DATA SECTION:
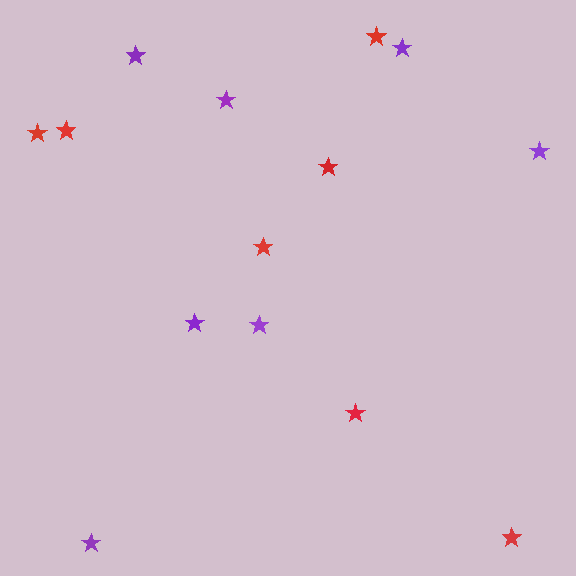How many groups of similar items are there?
There are 2 groups: one group of purple stars (7) and one group of red stars (7).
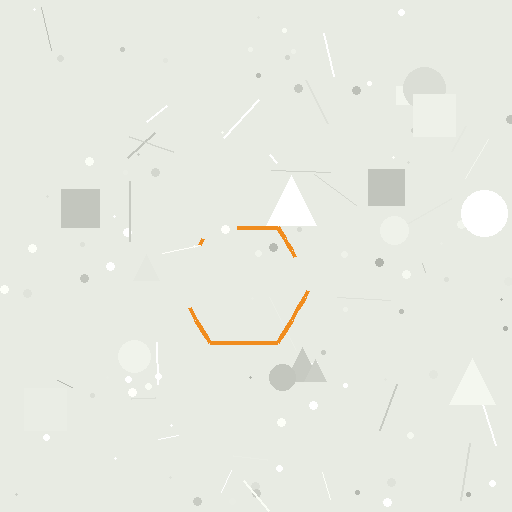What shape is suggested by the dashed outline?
The dashed outline suggests a hexagon.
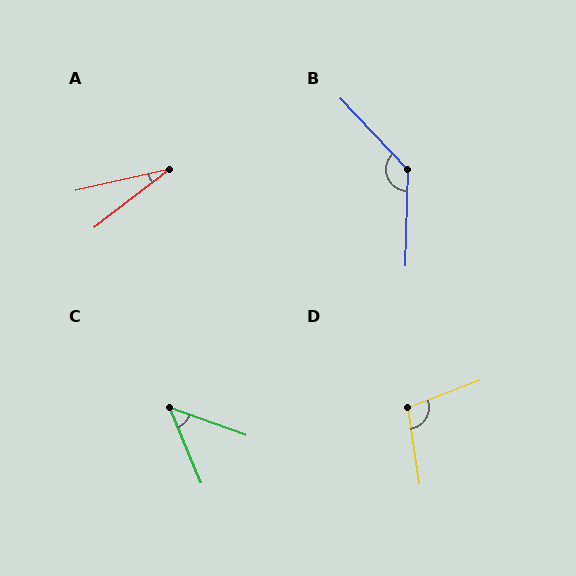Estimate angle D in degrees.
Approximately 102 degrees.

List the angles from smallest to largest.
A (25°), C (48°), D (102°), B (136°).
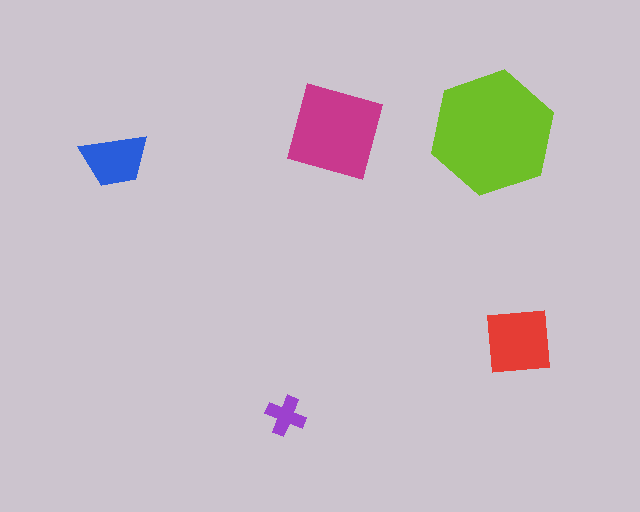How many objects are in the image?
There are 5 objects in the image.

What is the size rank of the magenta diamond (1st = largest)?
2nd.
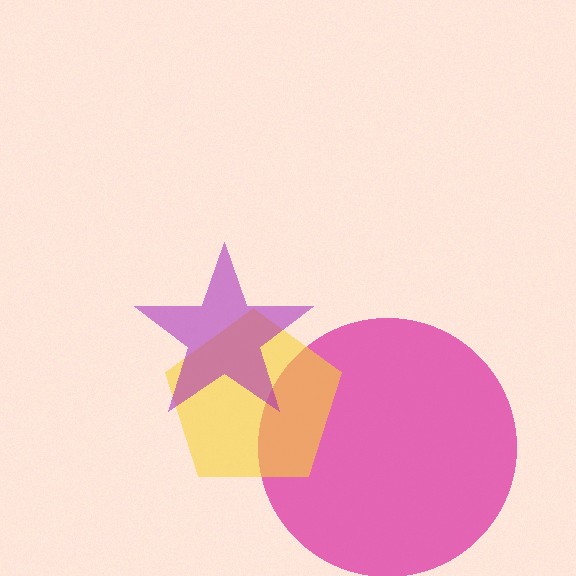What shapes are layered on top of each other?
The layered shapes are: a magenta circle, a yellow pentagon, a purple star.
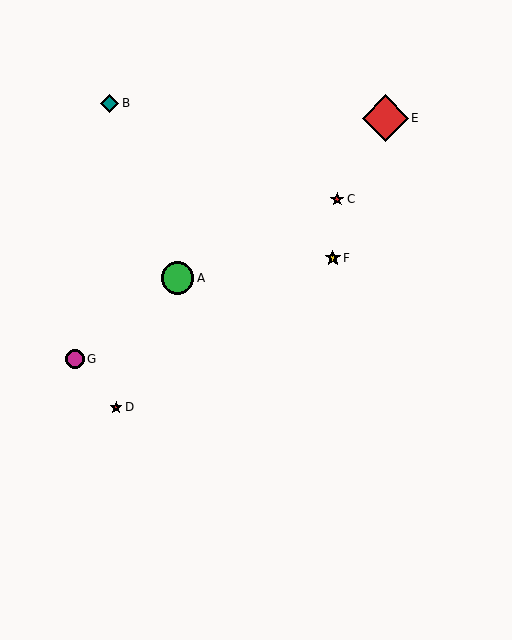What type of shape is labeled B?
Shape B is a teal diamond.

GIVEN EXERCISE:
Write out the listing above exactly as it stands, pictures excluded.

ANSWER TO THE EXERCISE:
How many groups of similar items are there?
There are 2 groups: one group of purple stars (7) and one group of red stars (7).
What shape is suggested by the dashed outline?
The dashed outline suggests a hexagon.
Estimate angle D in degrees.
Approximately 102 degrees.

List the angles from smallest to largest.
A (25°), C (48°), D (102°), B (136°).
How many objects are in the image?
There are 5 objects in the image.

What is the size rank of the magenta diamond (1st = largest)?
2nd.
What shapes are layered on top of each other?
The layered shapes are: a magenta circle, a yellow pentagon, a purple star.
What type of shape is labeled B?
Shape B is a teal diamond.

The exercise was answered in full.